--- Exercise inputs ---
## Start

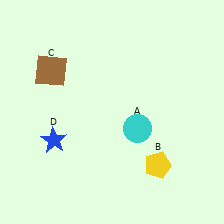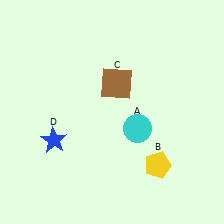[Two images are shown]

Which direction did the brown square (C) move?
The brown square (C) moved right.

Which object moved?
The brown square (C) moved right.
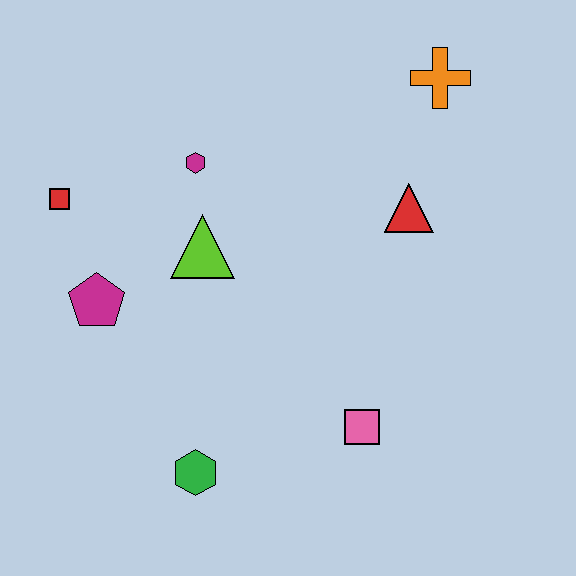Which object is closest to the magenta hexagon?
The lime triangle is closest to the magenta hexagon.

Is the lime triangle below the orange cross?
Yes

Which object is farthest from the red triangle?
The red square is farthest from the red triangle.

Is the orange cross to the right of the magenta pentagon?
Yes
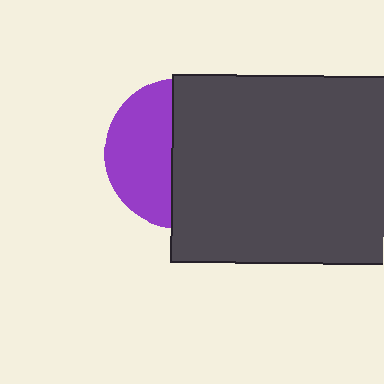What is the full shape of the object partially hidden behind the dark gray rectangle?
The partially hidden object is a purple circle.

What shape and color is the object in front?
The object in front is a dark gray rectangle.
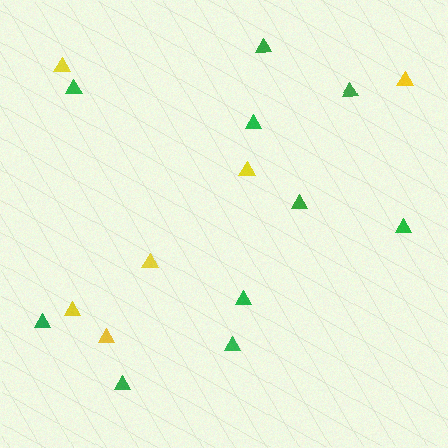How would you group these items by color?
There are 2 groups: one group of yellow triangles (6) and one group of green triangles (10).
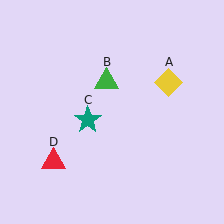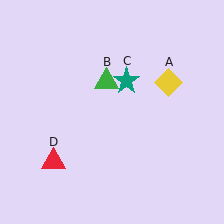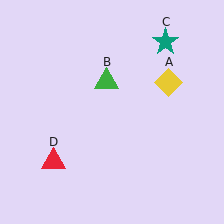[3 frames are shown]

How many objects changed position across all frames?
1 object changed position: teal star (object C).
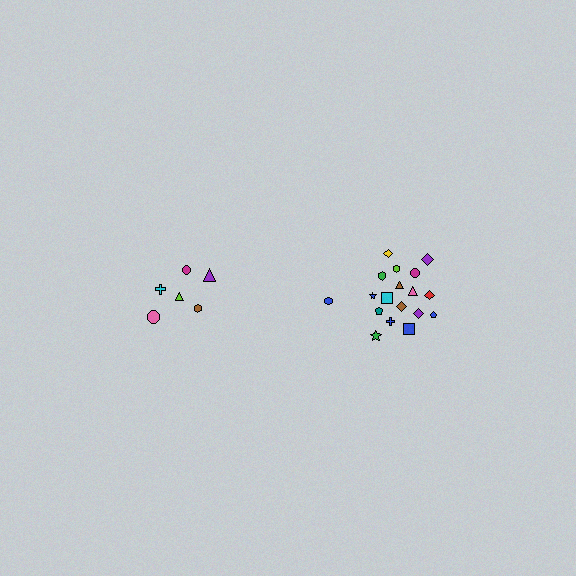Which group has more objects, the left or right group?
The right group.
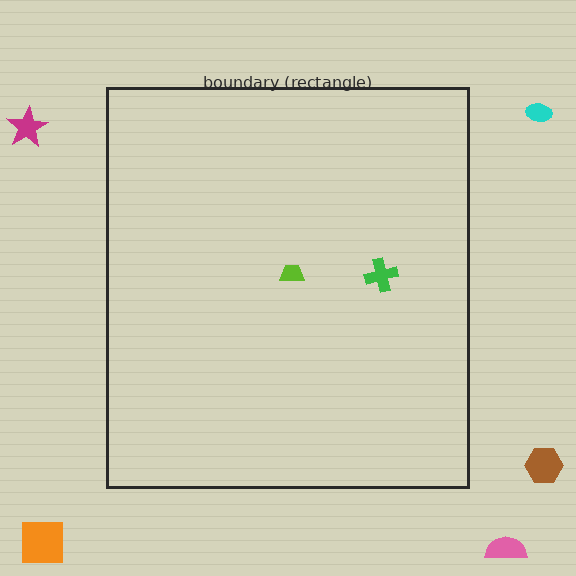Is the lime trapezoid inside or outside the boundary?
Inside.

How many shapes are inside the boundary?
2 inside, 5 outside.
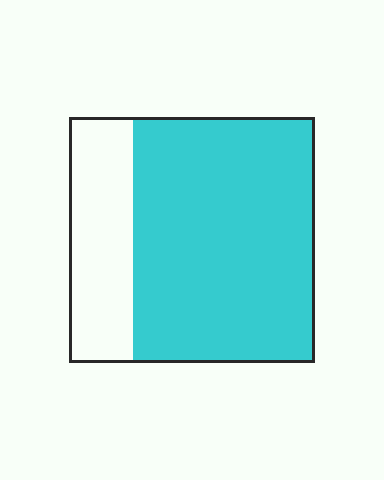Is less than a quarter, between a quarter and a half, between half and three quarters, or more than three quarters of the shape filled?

## End

--- Stated exercise ---
Each record above should come back exactly the same, only without its pictures.

--- Final result ---
[Two images are shown]

Which direction did the brown square (C) move?
The brown square (C) moved right.

Which object moved?
The brown square (C) moved right.
Which object is closest to the magenta hexagon?
The lime triangle is closest to the magenta hexagon.

Is the lime triangle below the orange cross?
Yes

Which object is farthest from the red triangle?
The red square is farthest from the red triangle.

Is the orange cross to the right of the magenta pentagon?
Yes
What is the full shape of the object partially hidden behind the dark gray rectangle?
The partially hidden object is a purple circle.

What shape and color is the object in front?
The object in front is a dark gray rectangle.
How would you group these items by color?
There are 2 groups: one group of yellow triangles (6) and one group of green triangles (10).
[3 frames are shown]

How many objects changed position across all frames?
1 object changed position: teal star (object C).
Which group has more objects, the left or right group?
The right group.
Is the lime trapezoid inside or outside the boundary?
Inside.

How many shapes are inside the boundary?
2 inside, 5 outside.
Is less than a quarter, between a quarter and a half, between half and three quarters, or more than three quarters of the shape filled?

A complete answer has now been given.